RECORDS SHOWN:

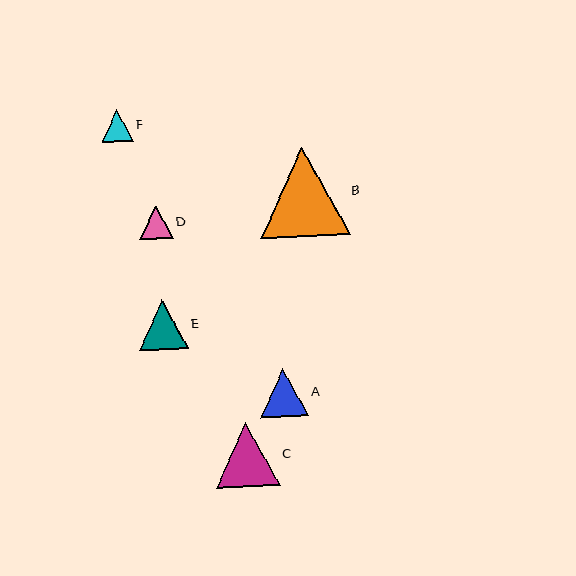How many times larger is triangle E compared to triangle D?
Triangle E is approximately 1.5 times the size of triangle D.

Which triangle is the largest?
Triangle B is the largest with a size of approximately 90 pixels.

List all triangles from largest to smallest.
From largest to smallest: B, C, E, A, D, F.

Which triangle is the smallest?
Triangle F is the smallest with a size of approximately 32 pixels.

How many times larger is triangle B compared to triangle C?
Triangle B is approximately 1.4 times the size of triangle C.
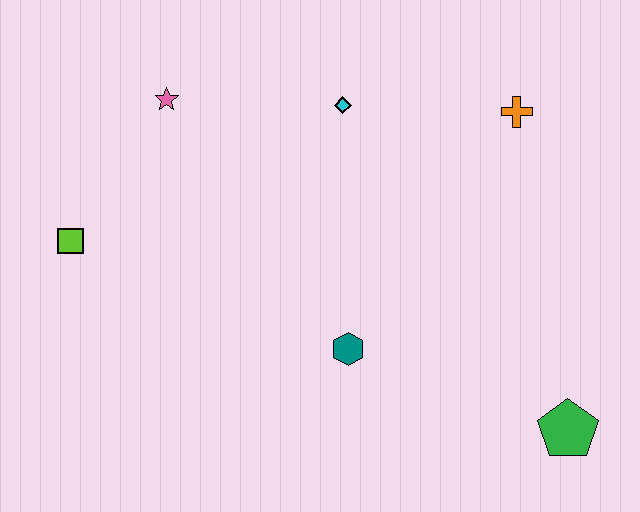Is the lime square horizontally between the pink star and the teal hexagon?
No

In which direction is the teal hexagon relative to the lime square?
The teal hexagon is to the right of the lime square.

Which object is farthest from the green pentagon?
The lime square is farthest from the green pentagon.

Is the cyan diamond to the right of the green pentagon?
No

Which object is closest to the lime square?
The pink star is closest to the lime square.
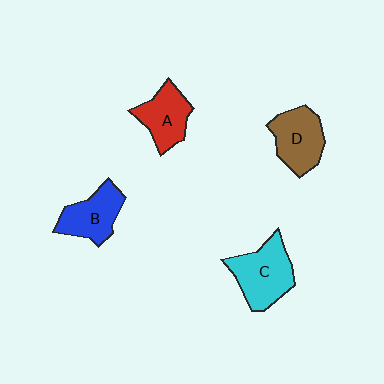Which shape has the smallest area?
Shape A (red).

WHAT THE EXERCISE ASKS: Go through the listing above and write it all out exactly, leaving out any picture.

SOLUTION TO THIS TASK:
How many times larger is triangle E compared to triangle D?
Triangle E is approximately 1.5 times the size of triangle D.

Which triangle is the largest?
Triangle B is the largest with a size of approximately 90 pixels.

List all triangles from largest to smallest.
From largest to smallest: B, C, E, A, D, F.

Which triangle is the smallest?
Triangle F is the smallest with a size of approximately 32 pixels.

How many times larger is triangle B compared to triangle C?
Triangle B is approximately 1.4 times the size of triangle C.
Is the lime square horizontally between the pink star and the teal hexagon?
No

In which direction is the teal hexagon relative to the lime square?
The teal hexagon is to the right of the lime square.

Which object is farthest from the green pentagon?
The lime square is farthest from the green pentagon.

Is the cyan diamond to the right of the green pentagon?
No

Which object is closest to the lime square?
The pink star is closest to the lime square.
Which shape has the smallest area?
Shape A (red).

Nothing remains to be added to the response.